## Extracted records
[Start of Attachment]

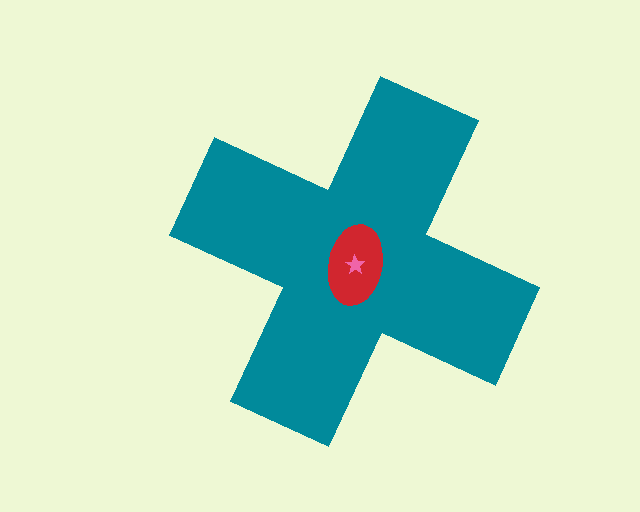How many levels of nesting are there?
3.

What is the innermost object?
The pink star.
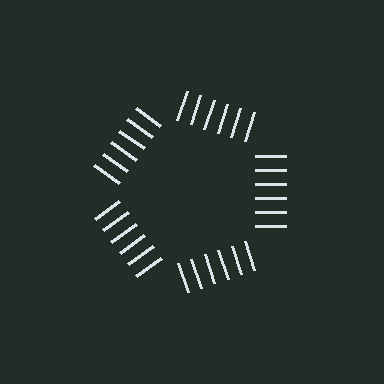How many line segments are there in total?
30 — 6 along each of the 5 edges.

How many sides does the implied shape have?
5 sides — the line-ends trace a pentagon.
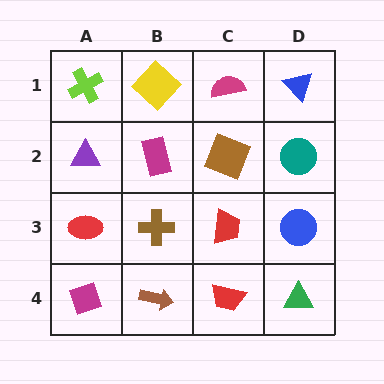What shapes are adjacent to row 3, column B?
A magenta rectangle (row 2, column B), a brown arrow (row 4, column B), a red ellipse (row 3, column A), a red trapezoid (row 3, column C).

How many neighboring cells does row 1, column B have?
3.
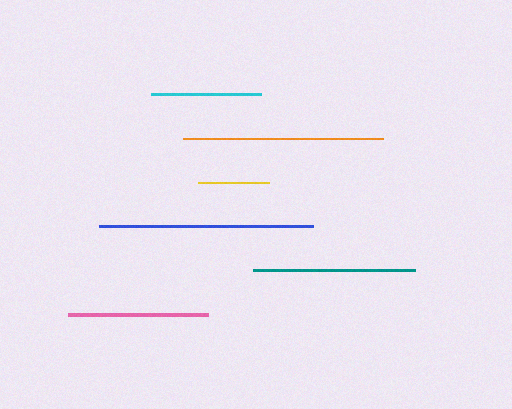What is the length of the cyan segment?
The cyan segment is approximately 109 pixels long.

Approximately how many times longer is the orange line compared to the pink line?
The orange line is approximately 1.4 times the length of the pink line.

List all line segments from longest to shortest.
From longest to shortest: blue and orange (about equal), teal, pink, cyan, yellow.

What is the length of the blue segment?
The blue segment is approximately 214 pixels long.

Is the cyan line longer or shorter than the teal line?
The teal line is longer than the cyan line.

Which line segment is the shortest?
The yellow line is the shortest at approximately 71 pixels.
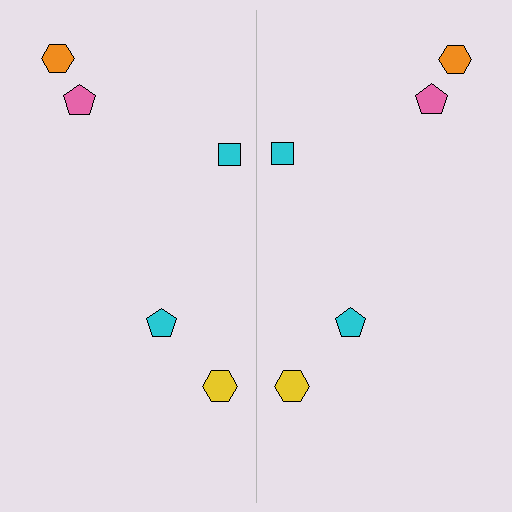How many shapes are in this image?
There are 10 shapes in this image.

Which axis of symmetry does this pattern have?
The pattern has a vertical axis of symmetry running through the center of the image.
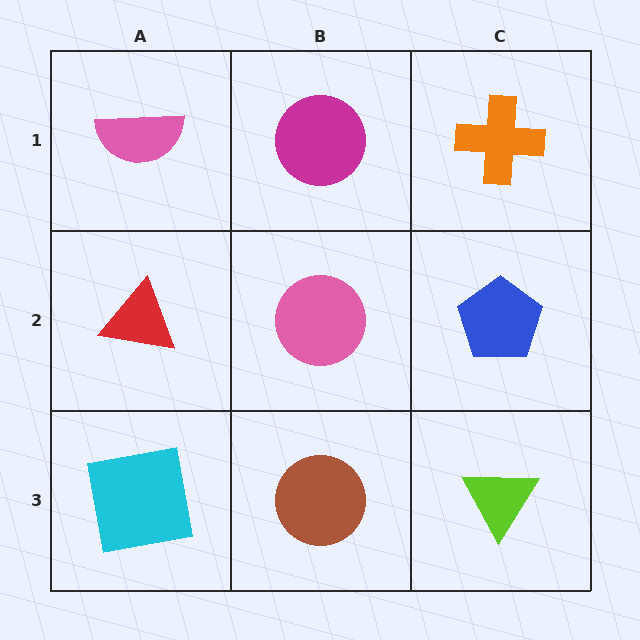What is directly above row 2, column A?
A pink semicircle.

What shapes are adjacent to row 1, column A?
A red triangle (row 2, column A), a magenta circle (row 1, column B).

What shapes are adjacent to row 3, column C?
A blue pentagon (row 2, column C), a brown circle (row 3, column B).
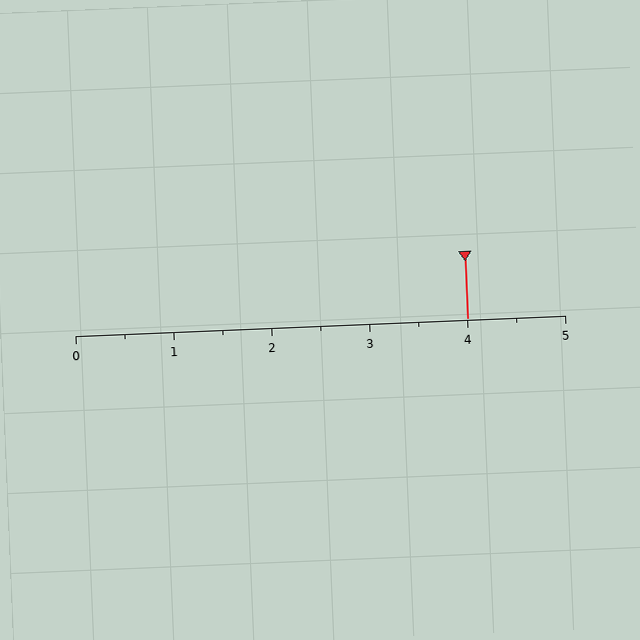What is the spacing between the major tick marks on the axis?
The major ticks are spaced 1 apart.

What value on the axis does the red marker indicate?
The marker indicates approximately 4.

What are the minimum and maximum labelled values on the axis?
The axis runs from 0 to 5.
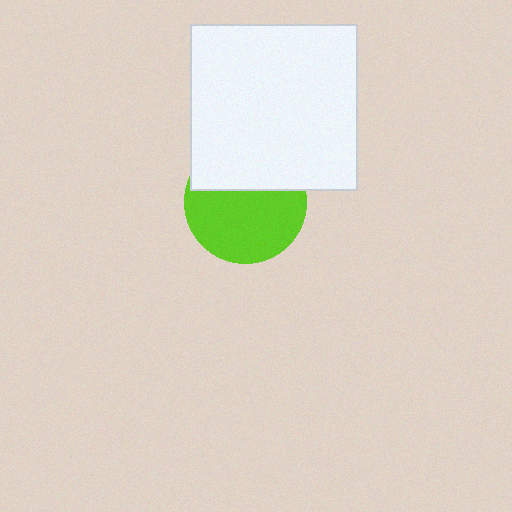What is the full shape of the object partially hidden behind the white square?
The partially hidden object is a lime circle.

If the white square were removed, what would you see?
You would see the complete lime circle.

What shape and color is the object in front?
The object in front is a white square.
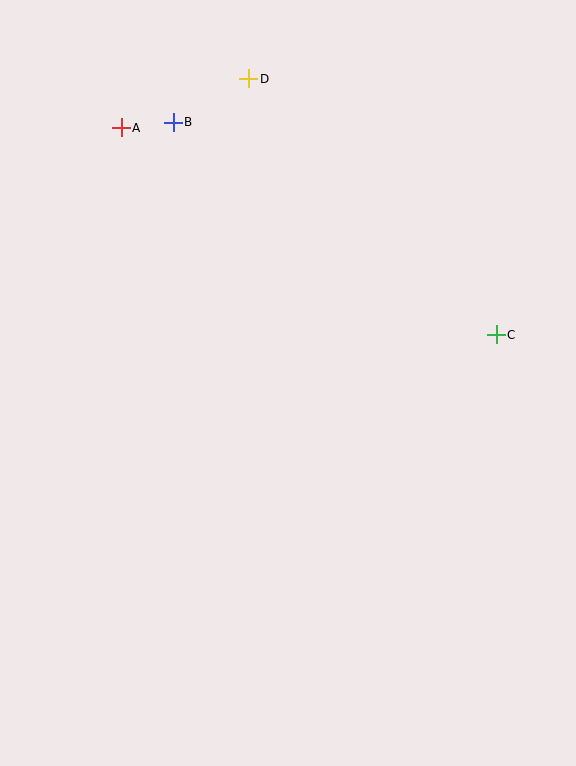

[End of Attachment]

## TASK OBJECTIVE
Beginning with the line that contains "What is the full", write out every line through the last one in the records, exactly and without pictures.

## RESULT
What is the full shape of the object partially hidden behind the white square?
The partially hidden object is a lime circle.

If the white square were removed, what would you see?
You would see the complete lime circle.

What shape and color is the object in front?
The object in front is a white square.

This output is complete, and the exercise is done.